> [What the exercise asks]
Nothing but the lines from the one containing "What value does" through the last line of the records below should be copied, exactly and without pictures.

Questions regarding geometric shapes
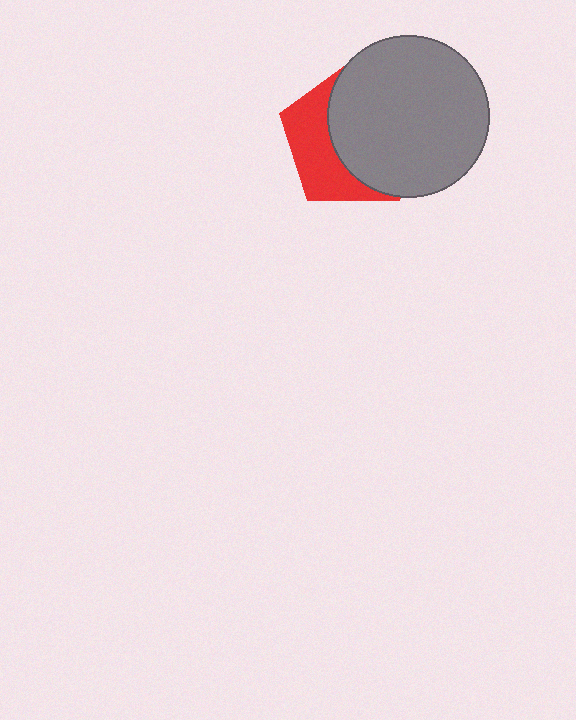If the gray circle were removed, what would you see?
You would see the complete red pentagon.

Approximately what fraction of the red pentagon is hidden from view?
Roughly 61% of the red pentagon is hidden behind the gray circle.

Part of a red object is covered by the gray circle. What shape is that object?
It is a pentagon.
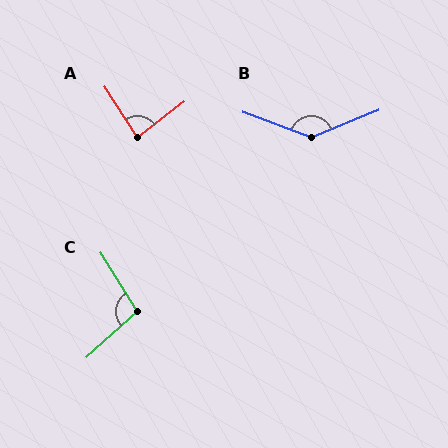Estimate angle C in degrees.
Approximately 100 degrees.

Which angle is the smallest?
A, at approximately 85 degrees.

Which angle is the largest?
B, at approximately 137 degrees.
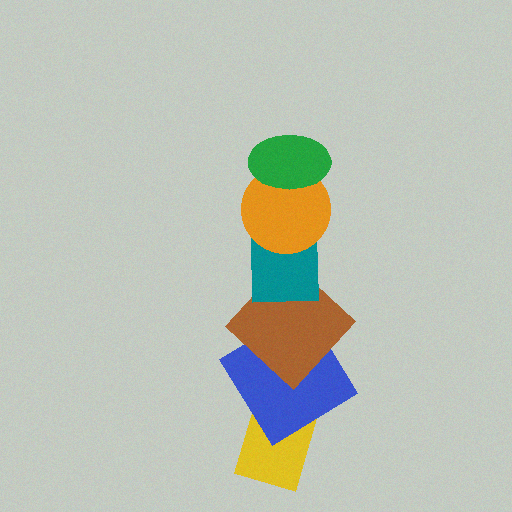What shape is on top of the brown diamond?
The teal square is on top of the brown diamond.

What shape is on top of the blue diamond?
The brown diamond is on top of the blue diamond.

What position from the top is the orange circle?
The orange circle is 2nd from the top.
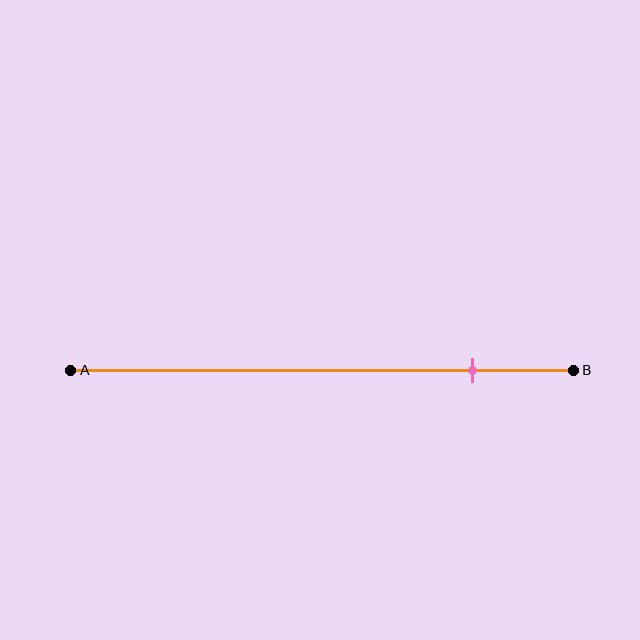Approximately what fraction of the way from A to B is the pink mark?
The pink mark is approximately 80% of the way from A to B.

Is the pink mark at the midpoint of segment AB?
No, the mark is at about 80% from A, not at the 50% midpoint.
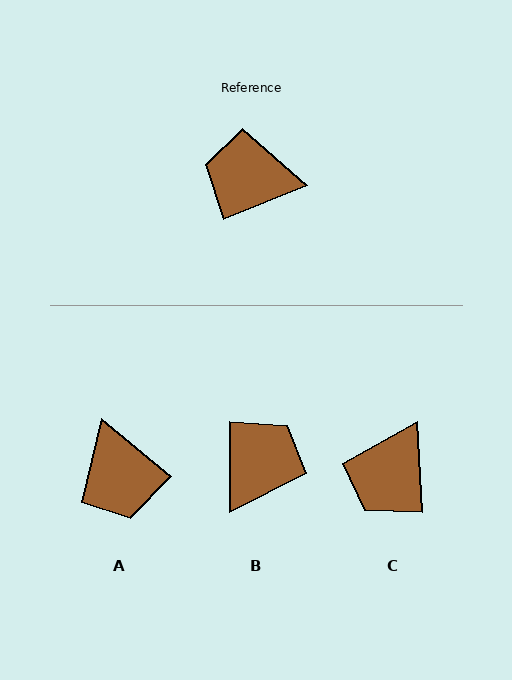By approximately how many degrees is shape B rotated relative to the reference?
Approximately 113 degrees clockwise.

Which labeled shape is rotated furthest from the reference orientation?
A, about 118 degrees away.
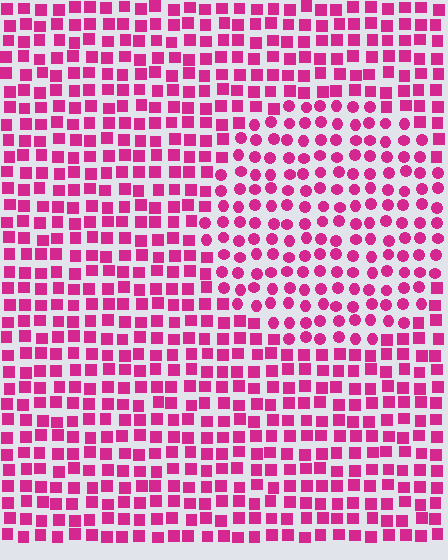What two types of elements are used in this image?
The image uses circles inside the circle region and squares outside it.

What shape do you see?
I see a circle.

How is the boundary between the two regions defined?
The boundary is defined by a change in element shape: circles inside vs. squares outside. All elements share the same color and spacing.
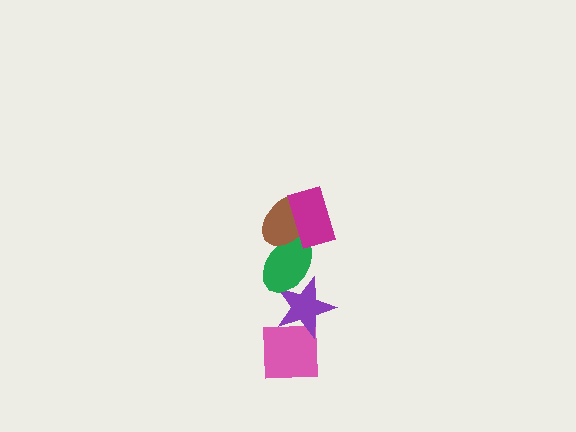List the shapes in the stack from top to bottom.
From top to bottom: the magenta rectangle, the brown ellipse, the green ellipse, the purple star, the pink square.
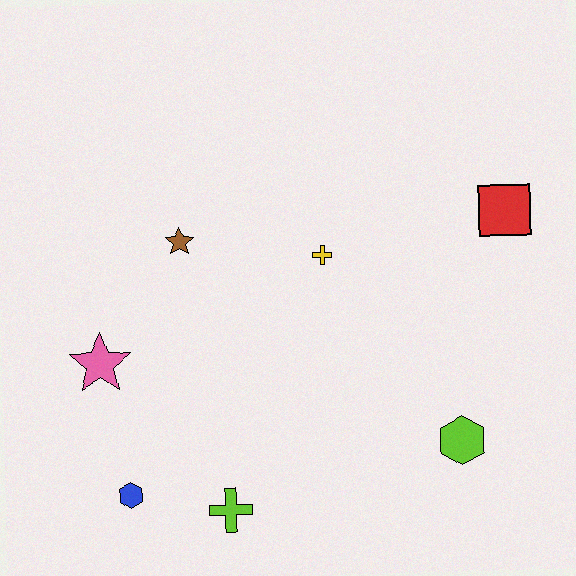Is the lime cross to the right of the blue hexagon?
Yes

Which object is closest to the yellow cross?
The brown star is closest to the yellow cross.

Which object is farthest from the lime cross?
The red square is farthest from the lime cross.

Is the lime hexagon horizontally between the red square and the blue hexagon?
Yes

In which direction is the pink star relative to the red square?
The pink star is to the left of the red square.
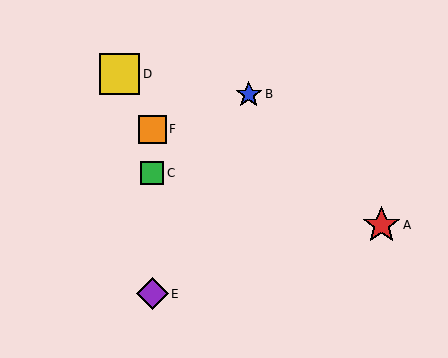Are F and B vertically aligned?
No, F is at x≈152 and B is at x≈249.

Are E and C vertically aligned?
Yes, both are at x≈152.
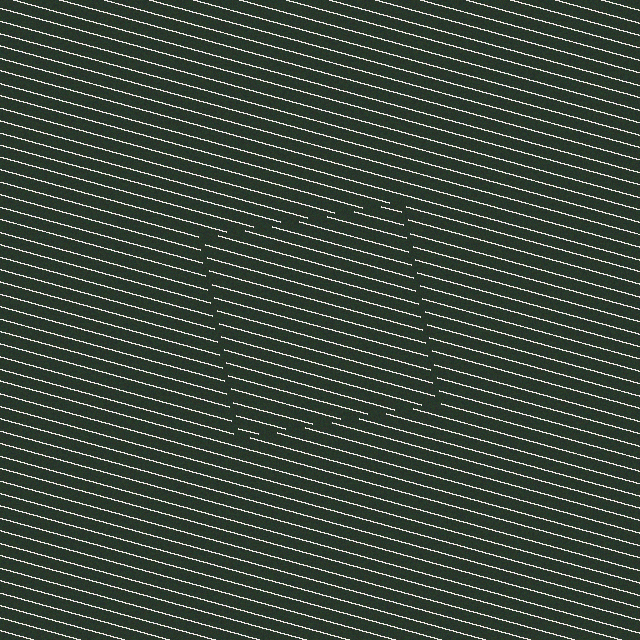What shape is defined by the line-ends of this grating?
An illusory square. The interior of the shape contains the same grating, shifted by half a period — the contour is defined by the phase discontinuity where line-ends from the inner and outer gratings abut.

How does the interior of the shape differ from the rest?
The interior of the shape contains the same grating, shifted by half a period — the contour is defined by the phase discontinuity where line-ends from the inner and outer gratings abut.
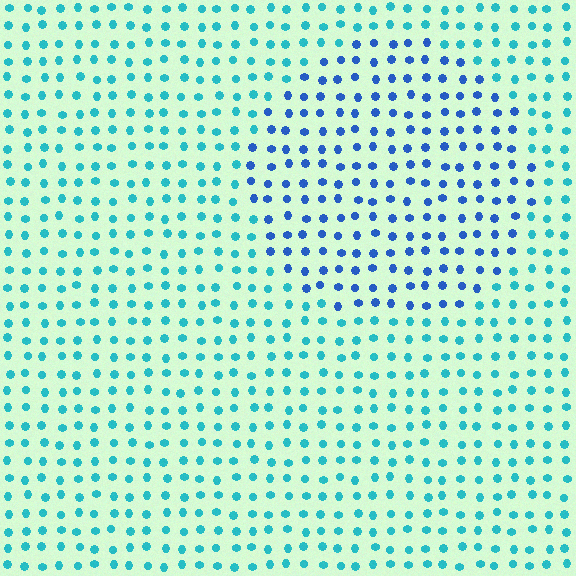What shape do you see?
I see a circle.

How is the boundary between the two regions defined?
The boundary is defined purely by a slight shift in hue (about 37 degrees). Spacing, size, and orientation are identical on both sides.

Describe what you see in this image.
The image is filled with small cyan elements in a uniform arrangement. A circle-shaped region is visible where the elements are tinted to a slightly different hue, forming a subtle color boundary.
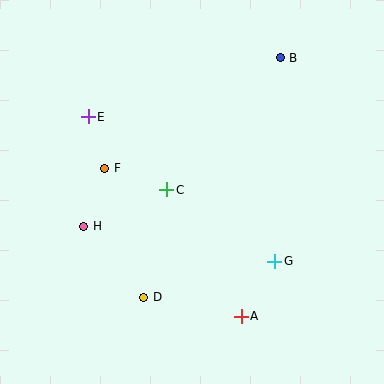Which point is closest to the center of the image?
Point C at (167, 190) is closest to the center.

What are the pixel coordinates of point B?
Point B is at (280, 58).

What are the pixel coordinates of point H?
Point H is at (84, 226).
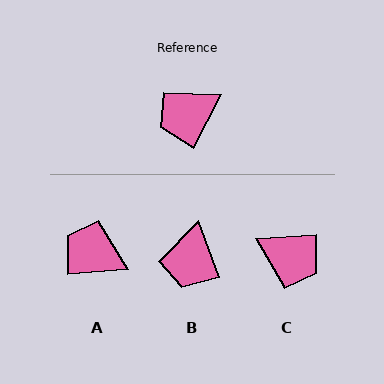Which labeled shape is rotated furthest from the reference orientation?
C, about 122 degrees away.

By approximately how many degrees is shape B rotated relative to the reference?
Approximately 48 degrees counter-clockwise.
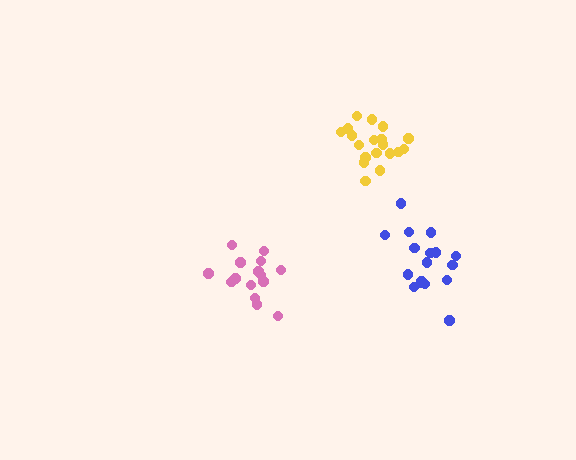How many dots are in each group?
Group 1: 21 dots, Group 2: 17 dots, Group 3: 16 dots (54 total).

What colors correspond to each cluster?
The clusters are colored: yellow, blue, pink.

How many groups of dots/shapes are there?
There are 3 groups.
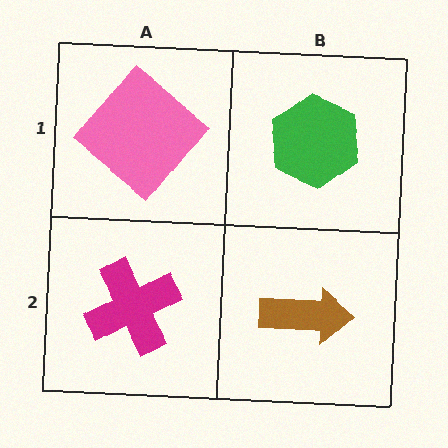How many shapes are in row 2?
2 shapes.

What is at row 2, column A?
A magenta cross.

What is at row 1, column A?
A pink diamond.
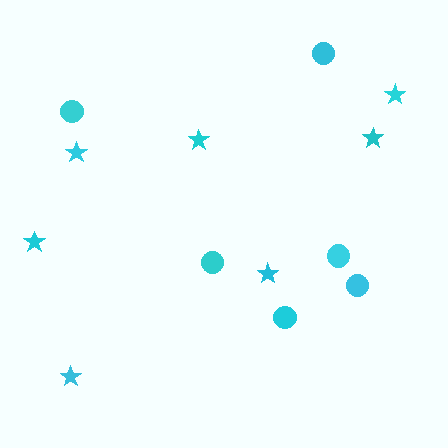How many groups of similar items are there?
There are 2 groups: one group of circles (6) and one group of stars (7).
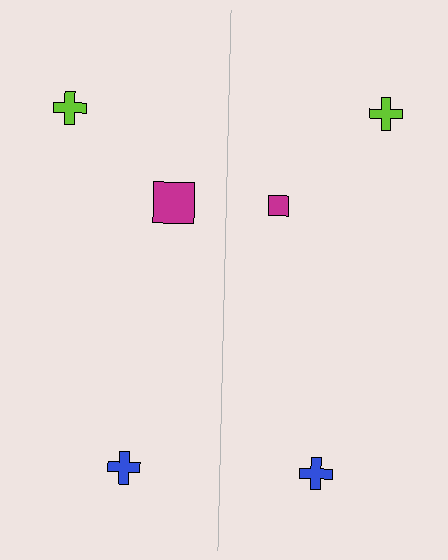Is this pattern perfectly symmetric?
No, the pattern is not perfectly symmetric. The magenta square on the right side has a different size than its mirror counterpart.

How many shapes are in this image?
There are 6 shapes in this image.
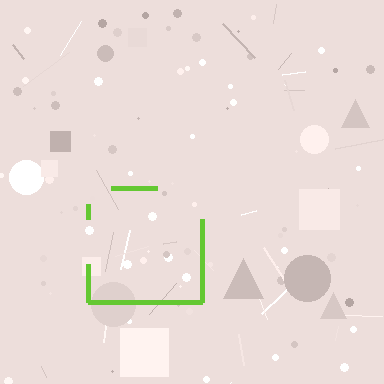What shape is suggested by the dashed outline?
The dashed outline suggests a square.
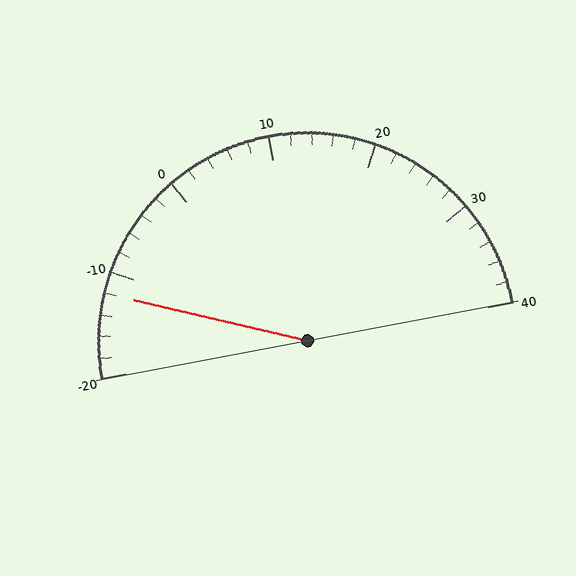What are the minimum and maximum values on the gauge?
The gauge ranges from -20 to 40.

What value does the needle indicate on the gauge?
The needle indicates approximately -12.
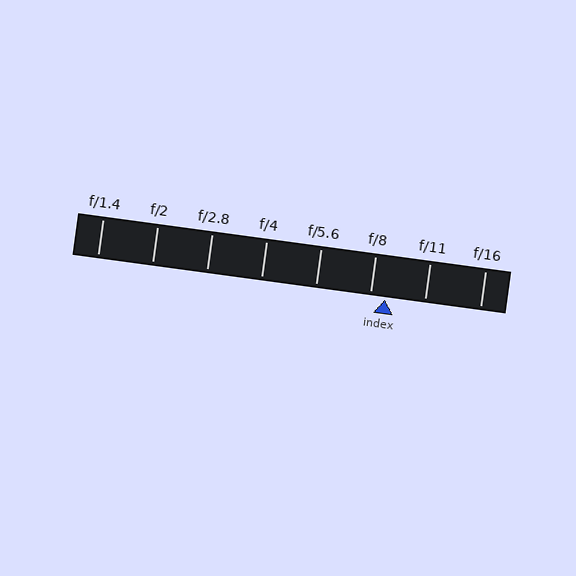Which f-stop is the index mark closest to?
The index mark is closest to f/8.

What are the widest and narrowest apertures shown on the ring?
The widest aperture shown is f/1.4 and the narrowest is f/16.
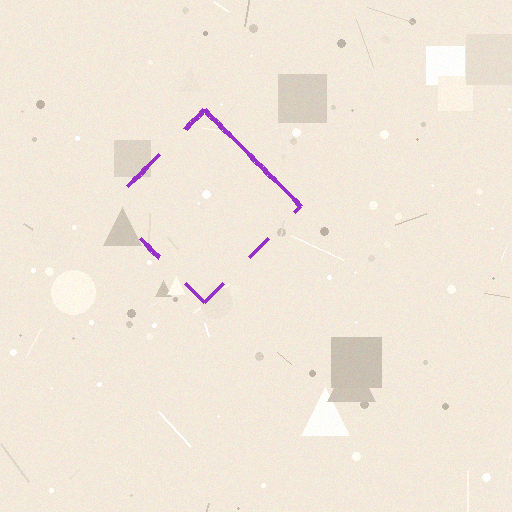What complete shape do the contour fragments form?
The contour fragments form a diamond.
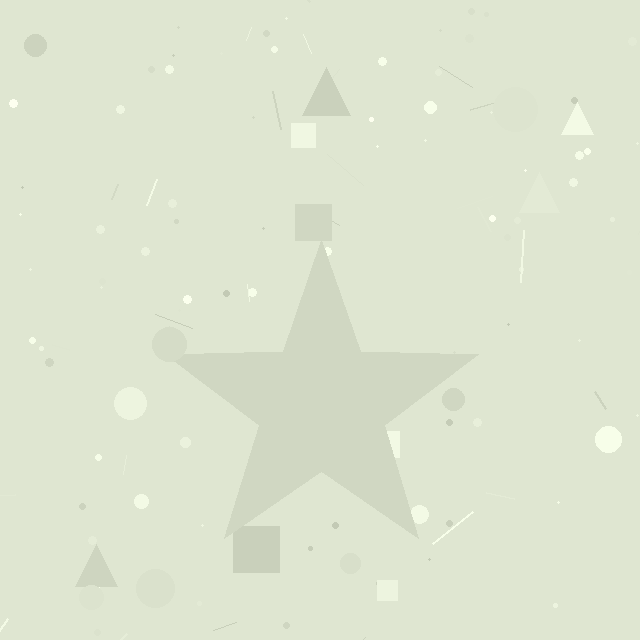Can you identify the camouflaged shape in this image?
The camouflaged shape is a star.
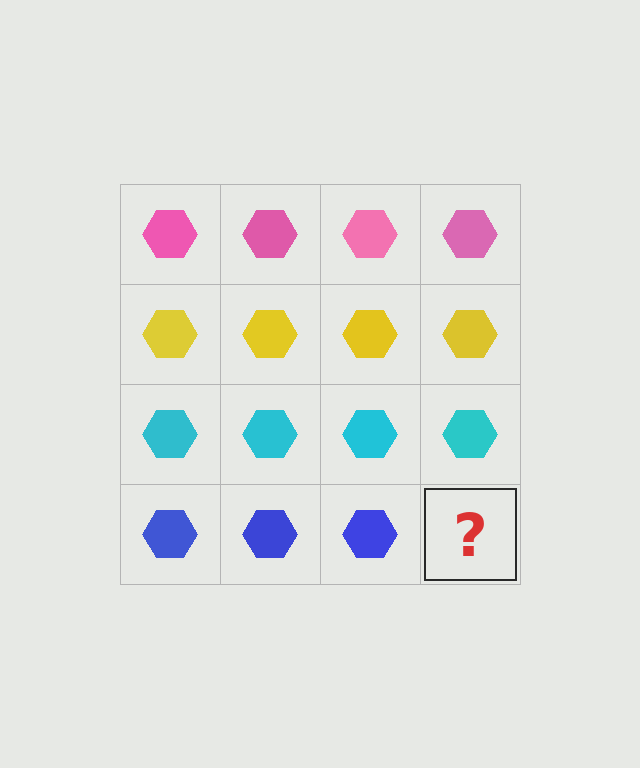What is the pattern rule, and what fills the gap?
The rule is that each row has a consistent color. The gap should be filled with a blue hexagon.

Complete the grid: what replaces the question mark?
The question mark should be replaced with a blue hexagon.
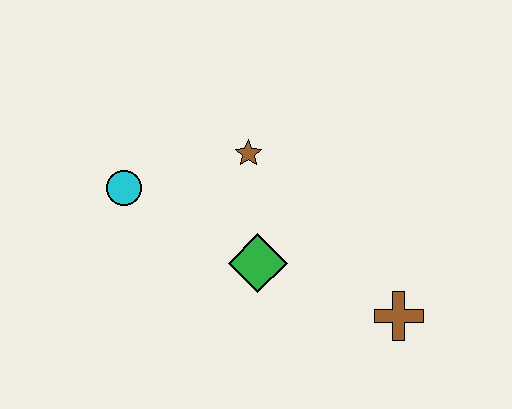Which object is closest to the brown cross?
The green diamond is closest to the brown cross.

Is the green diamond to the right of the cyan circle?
Yes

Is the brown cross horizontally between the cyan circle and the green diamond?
No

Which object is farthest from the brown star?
The brown cross is farthest from the brown star.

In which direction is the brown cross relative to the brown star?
The brown cross is below the brown star.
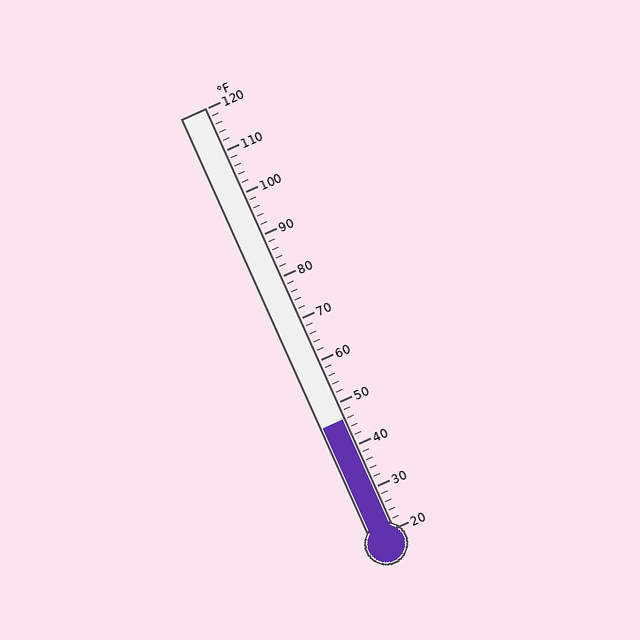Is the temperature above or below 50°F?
The temperature is below 50°F.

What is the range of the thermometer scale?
The thermometer scale ranges from 20°F to 120°F.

> [Output below]
What value does the needle indicate on the gauge?
The needle indicates approximately -12.
Which f-stop is the index mark closest to?
The index mark is closest to f/8.

What are the widest and narrowest apertures shown on the ring?
The widest aperture shown is f/1.4 and the narrowest is f/16.
What complete shape do the contour fragments form?
The contour fragments form a diamond.
Can you identify the camouflaged shape in this image?
The camouflaged shape is a star.
What is the pattern rule, and what fills the gap?
The rule is that each row has a consistent color. The gap should be filled with a blue hexagon.

Complete the grid: what replaces the question mark?
The question mark should be replaced with a blue hexagon.
Which object is closest to the brown cross?
The green diamond is closest to the brown cross.

Is the green diamond to the right of the cyan circle?
Yes

Is the brown cross horizontally between the cyan circle and the green diamond?
No

Which object is farthest from the brown star?
The brown cross is farthest from the brown star.

In which direction is the brown cross relative to the brown star?
The brown cross is below the brown star.
Is the temperature above or below 50°F?
The temperature is below 50°F.

What is the range of the thermometer scale?
The thermometer scale ranges from 20°F to 120°F.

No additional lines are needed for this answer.